* _Supplied records_
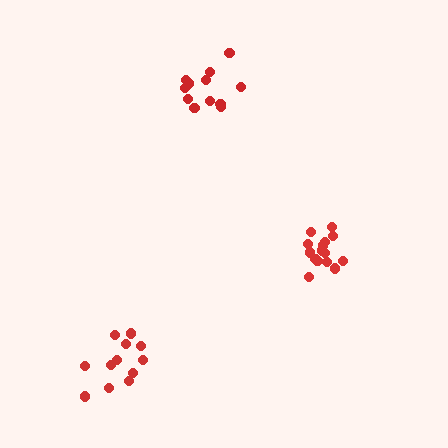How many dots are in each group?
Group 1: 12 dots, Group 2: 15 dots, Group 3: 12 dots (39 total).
--
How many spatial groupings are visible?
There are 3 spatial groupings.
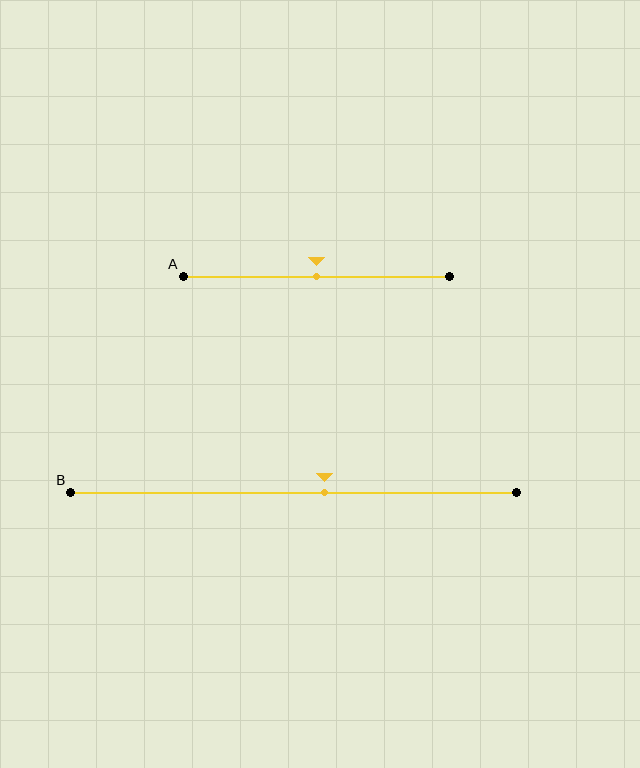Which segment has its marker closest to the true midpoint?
* * *
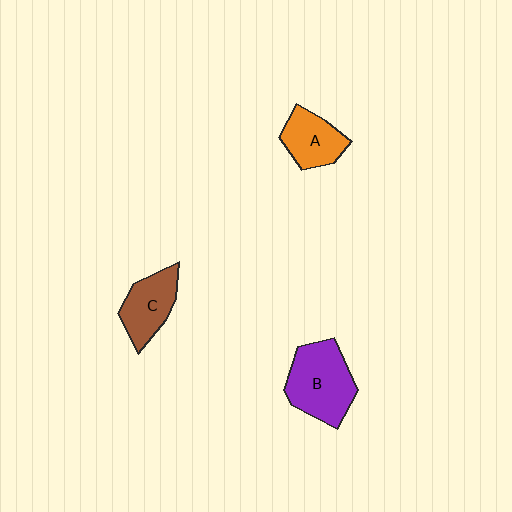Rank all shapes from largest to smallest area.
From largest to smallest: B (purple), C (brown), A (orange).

* _The exercise_
Copy word for word every line from the one with "How many spatial groupings are visible?" through the one with "Which segment has", including both. No pictures belong in the copy.

* _Response_
How many spatial groupings are visible?
There are 3 spatial groupings.
Which segment has its marker closest to the true midpoint?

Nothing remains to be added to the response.